• Provided material:
____________________

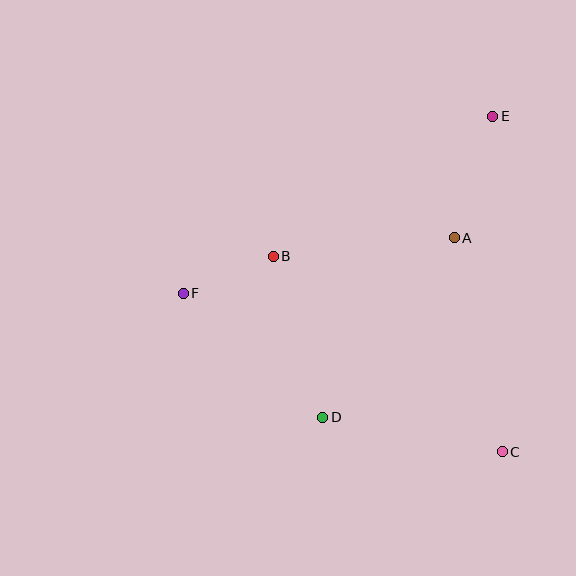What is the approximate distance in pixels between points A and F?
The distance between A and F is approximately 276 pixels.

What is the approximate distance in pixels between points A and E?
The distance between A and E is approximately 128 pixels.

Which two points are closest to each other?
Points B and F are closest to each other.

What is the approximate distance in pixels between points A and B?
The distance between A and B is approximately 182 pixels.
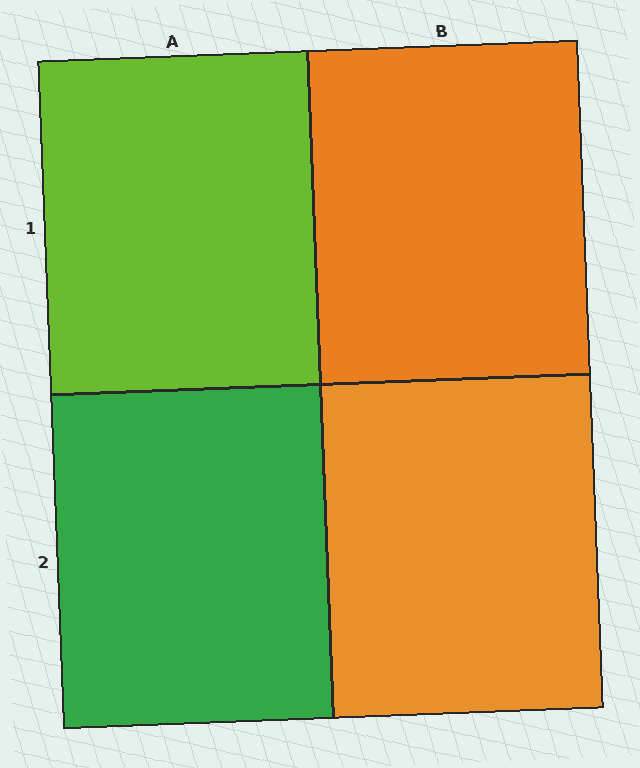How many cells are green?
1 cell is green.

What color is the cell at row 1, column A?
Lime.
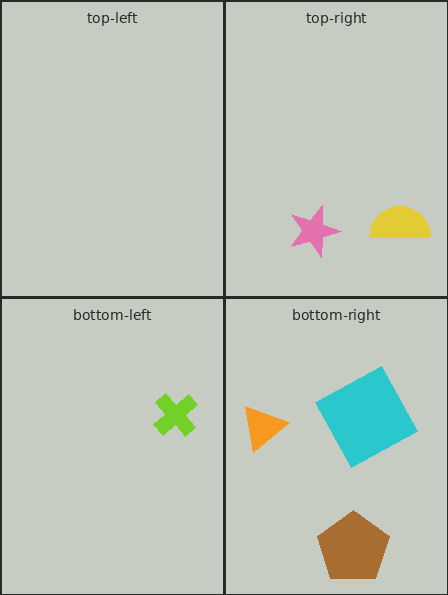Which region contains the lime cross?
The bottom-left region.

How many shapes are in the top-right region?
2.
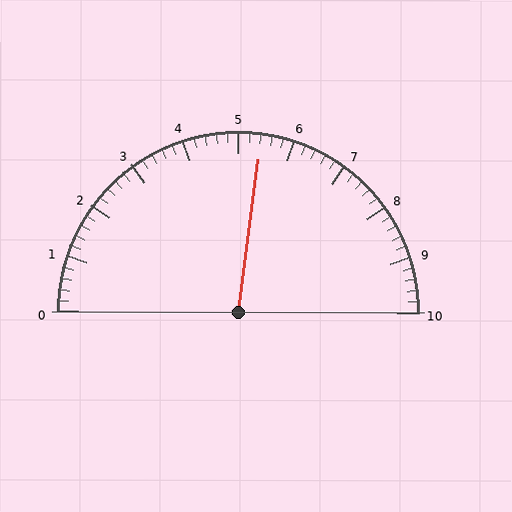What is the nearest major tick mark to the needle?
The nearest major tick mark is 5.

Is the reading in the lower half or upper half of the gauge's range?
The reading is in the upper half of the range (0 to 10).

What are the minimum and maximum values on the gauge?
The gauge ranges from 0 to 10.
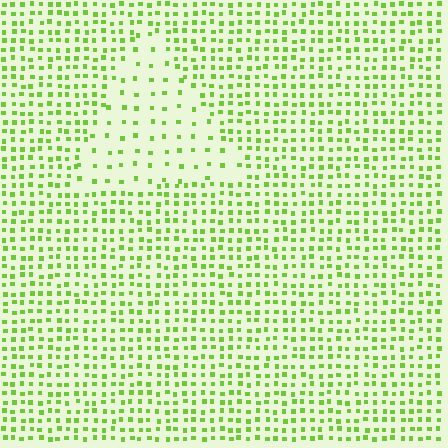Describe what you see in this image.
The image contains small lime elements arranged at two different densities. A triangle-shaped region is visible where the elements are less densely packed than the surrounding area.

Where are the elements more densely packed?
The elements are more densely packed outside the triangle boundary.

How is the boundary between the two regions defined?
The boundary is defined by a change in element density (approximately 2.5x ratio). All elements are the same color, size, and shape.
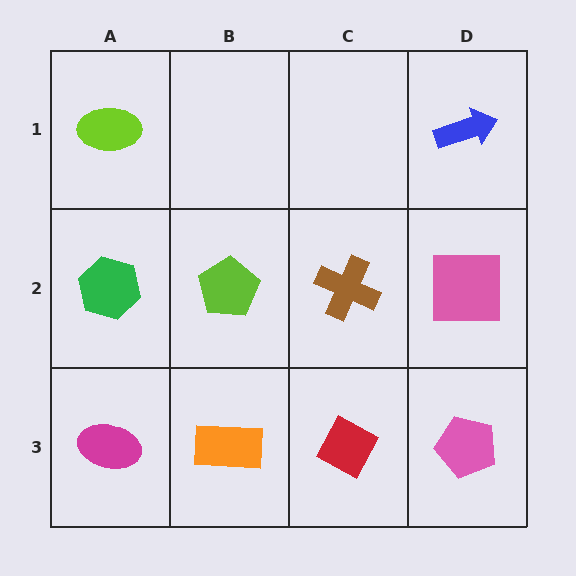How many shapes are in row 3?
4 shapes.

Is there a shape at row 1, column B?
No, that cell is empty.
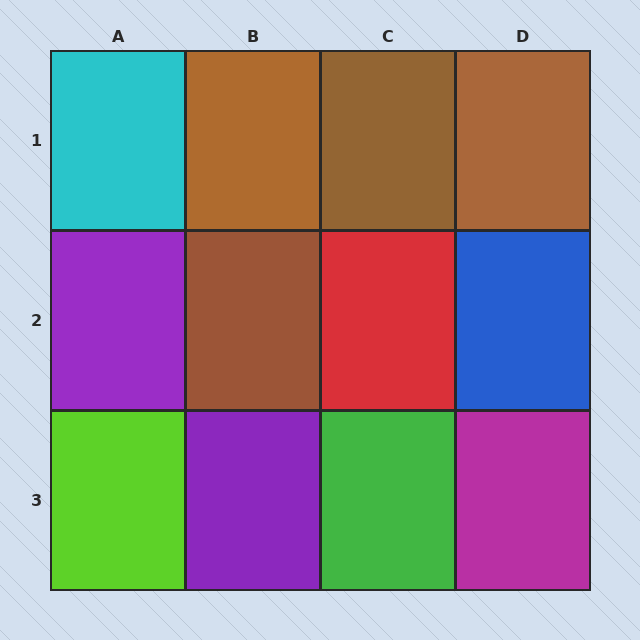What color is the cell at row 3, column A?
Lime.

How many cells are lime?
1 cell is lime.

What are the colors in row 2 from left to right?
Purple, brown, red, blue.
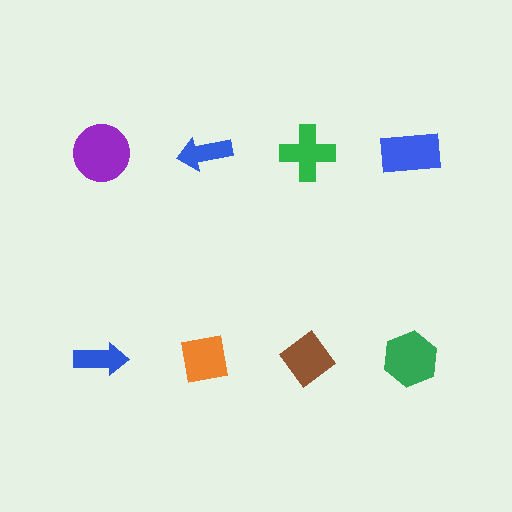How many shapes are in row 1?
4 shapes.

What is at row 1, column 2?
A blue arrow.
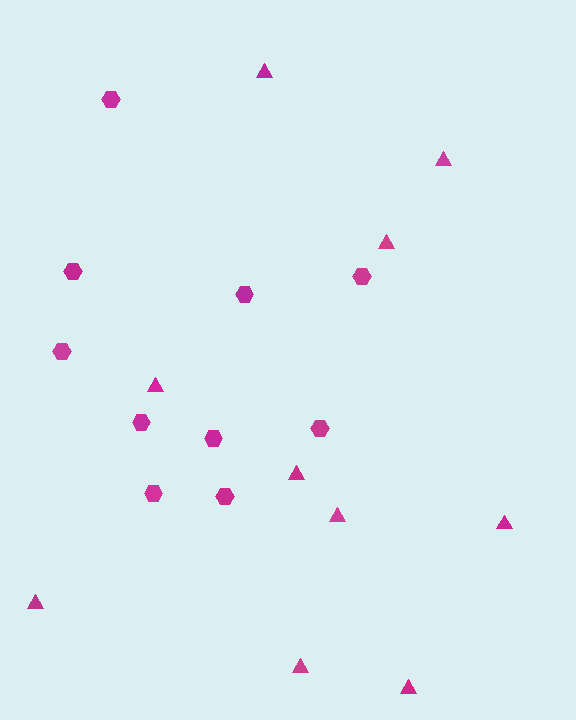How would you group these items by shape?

____________________

• What you will do:
Aside from the pictures, copy all of the entries exactly.

• Exercise result:
What is the approximate distance in pixels between points A and F?
The distance between A and F is approximately 276 pixels.

What is the approximate distance in pixels between points A and E?
The distance between A and E is approximately 128 pixels.

Which two points are closest to each other?
Points B and F are closest to each other.

What is the approximate distance in pixels between points A and B?
The distance between A and B is approximately 182 pixels.
How many cells are green?
1 cell is green.

What color is the cell at row 1, column A?
Lime.
Which region contains the lime cross?
The bottom-left region.

How many shapes are in the top-right region?
2.
What is the nearest major tick mark to the needle?
The nearest major tick mark is 5.

Is the reading in the lower half or upper half of the gauge's range?
The reading is in the upper half of the range (0 to 10).

What are the minimum and maximum values on the gauge?
The gauge ranges from 0 to 10.
Describe what you see in this image.
The image contains small lime elements arranged at two different densities. A triangle-shaped region is visible where the elements are less densely packed than the surrounding area.

Where are the elements more densely packed?
The elements are more densely packed outside the triangle boundary.

How is the boundary between the two regions defined?
The boundary is defined by a change in element density (approximately 2.5x ratio). All elements are the same color, size, and shape.
How many shapes are in row 3?
4 shapes.

Is there a shape at row 1, column B?
No, that cell is empty.
What color is the cell at row 3, column A?
Lime.

How many cells are lime?
1 cell is lime.

What are the colors in row 2 from left to right?
Purple, brown, red, blue.
How many shapes are in row 1?
4 shapes.

What is at row 1, column 2?
A blue arrow.
How would you group these items by shape?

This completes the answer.